• [Requirement]:
Reproduce all the entries exactly and keep the pictures out.

Records:
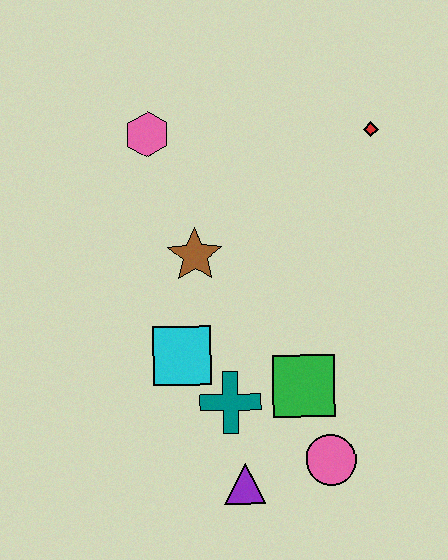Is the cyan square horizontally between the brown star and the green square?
No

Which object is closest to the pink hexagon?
The brown star is closest to the pink hexagon.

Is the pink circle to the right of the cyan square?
Yes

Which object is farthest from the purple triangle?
The red diamond is farthest from the purple triangle.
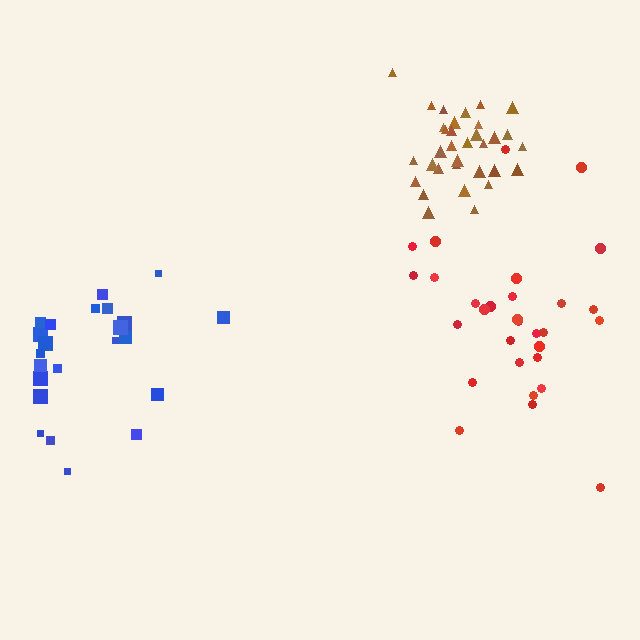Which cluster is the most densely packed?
Brown.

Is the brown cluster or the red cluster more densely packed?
Brown.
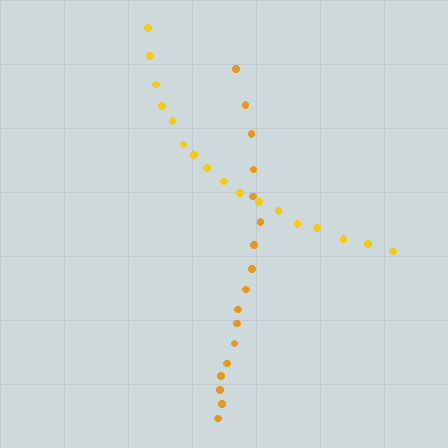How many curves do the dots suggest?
There are 2 distinct paths.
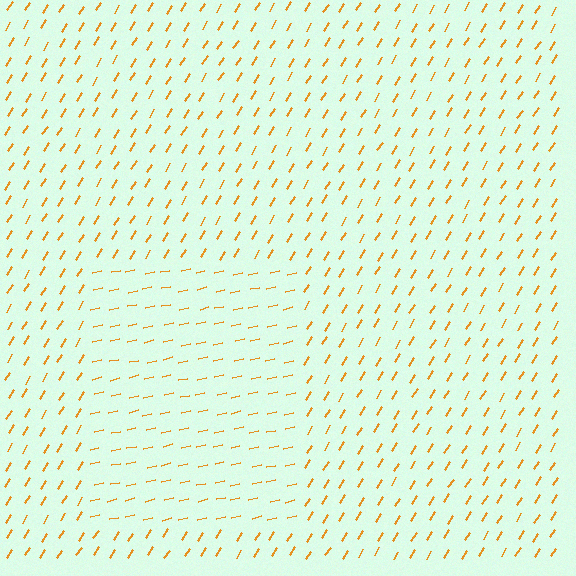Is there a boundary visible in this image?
Yes, there is a texture boundary formed by a change in line orientation.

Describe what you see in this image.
The image is filled with small orange line segments. A rectangle region in the image has lines oriented differently from the surrounding lines, creating a visible texture boundary.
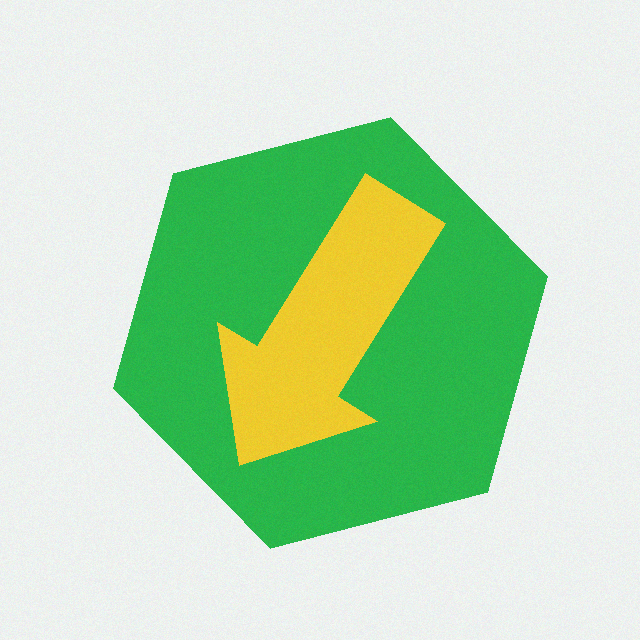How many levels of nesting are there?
2.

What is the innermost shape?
The yellow arrow.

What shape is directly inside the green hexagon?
The yellow arrow.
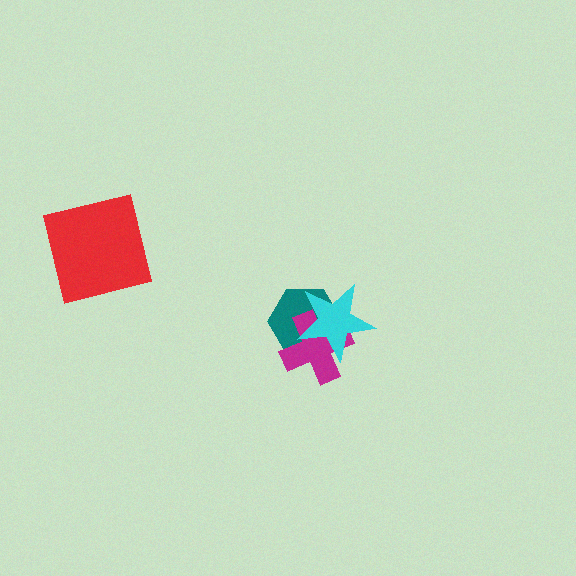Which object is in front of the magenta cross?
The cyan star is in front of the magenta cross.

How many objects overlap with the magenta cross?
2 objects overlap with the magenta cross.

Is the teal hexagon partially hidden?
Yes, it is partially covered by another shape.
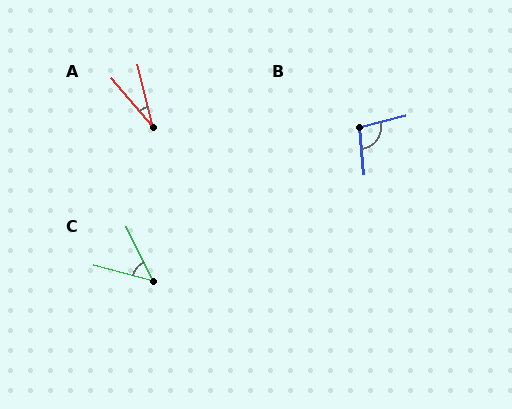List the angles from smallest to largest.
A (27°), C (49°), B (99°).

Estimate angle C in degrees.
Approximately 49 degrees.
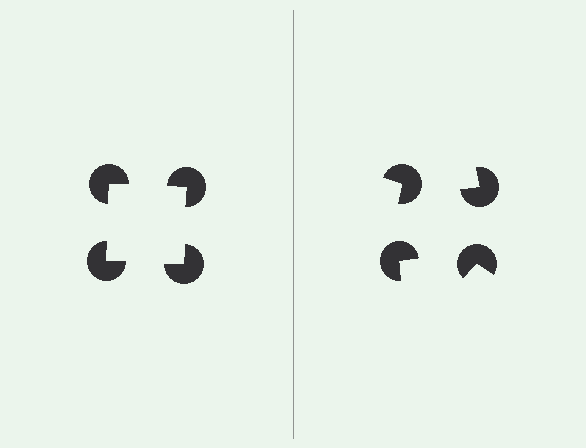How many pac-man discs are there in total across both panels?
8 — 4 on each side.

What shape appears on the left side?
An illusory square.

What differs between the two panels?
The pac-man discs are positioned identically on both sides; only the wedge orientations differ. On the left they align to a square; on the right they are misaligned.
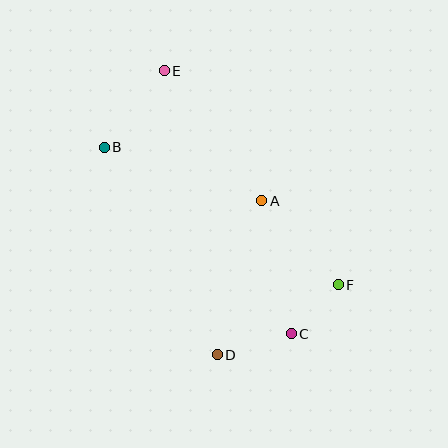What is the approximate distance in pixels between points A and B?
The distance between A and B is approximately 166 pixels.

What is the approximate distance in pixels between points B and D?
The distance between B and D is approximately 236 pixels.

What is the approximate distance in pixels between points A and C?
The distance between A and C is approximately 136 pixels.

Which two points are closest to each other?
Points C and F are closest to each other.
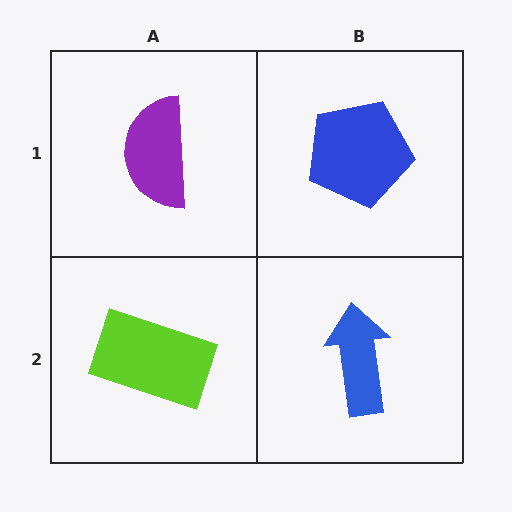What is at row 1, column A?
A purple semicircle.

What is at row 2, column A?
A lime rectangle.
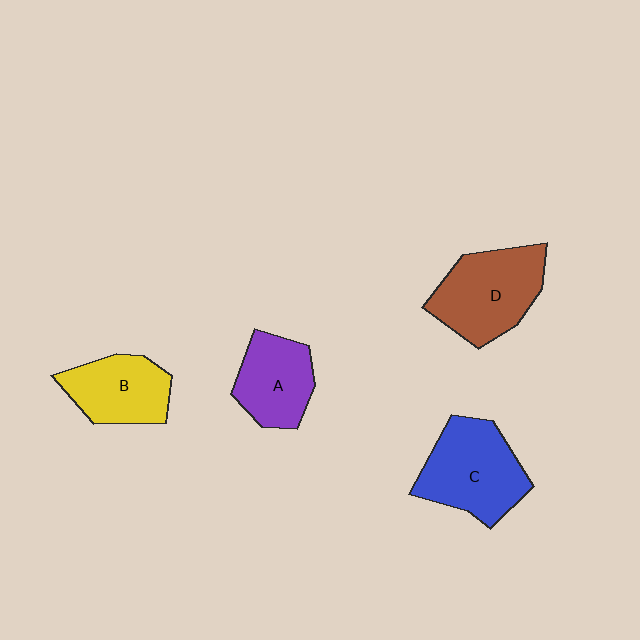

• [Written response]:
Is the cyan square horizontally between the brown star and the green square?
No

Which object is closest to the pink hexagon?
The brown star is closest to the pink hexagon.

Is the pink circle to the right of the cyan square?
Yes

Which object is farthest from the purple triangle?
The red diamond is farthest from the purple triangle.
Which cluster is the most densely packed?
Brown.

Is the brown cluster or the red cluster more densely packed?
Brown.
How many curves do the dots suggest?
There are 2 distinct paths.
Is there a boundary visible in this image?
Yes, there is a texture boundary formed by a change in line orientation.

Describe what you see in this image.
The image is filled with small orange line segments. A rectangle region in the image has lines oriented differently from the surrounding lines, creating a visible texture boundary.
How many levels of nesting are there?
2.

What is the innermost shape?
The yellow arrow.

What shape is directly inside the green hexagon?
The yellow arrow.
Which object is in front of the magenta cross?
The cyan star is in front of the magenta cross.

How many objects overlap with the magenta cross?
2 objects overlap with the magenta cross.

Is the teal hexagon partially hidden?
Yes, it is partially covered by another shape.
List the angles from smallest to largest.
A (27°), C (49°), B (99°).

Estimate angle C in degrees.
Approximately 49 degrees.
How many pac-man discs are there in total across both panels?
8 — 4 on each side.

What shape appears on the left side?
An illusory square.

What differs between the two panels?
The pac-man discs are positioned identically on both sides; only the wedge orientations differ. On the left they align to a square; on the right they are misaligned.
What is the approximate distance in pixels between points A and B?
The distance between A and B is approximately 166 pixels.

What is the approximate distance in pixels between points B and D?
The distance between B and D is approximately 236 pixels.

What is the approximate distance in pixels between points A and C?
The distance between A and C is approximately 136 pixels.

Which two points are closest to each other?
Points C and F are closest to each other.
What is at row 1, column A?
A purple semicircle.

What is at row 2, column A?
A lime rectangle.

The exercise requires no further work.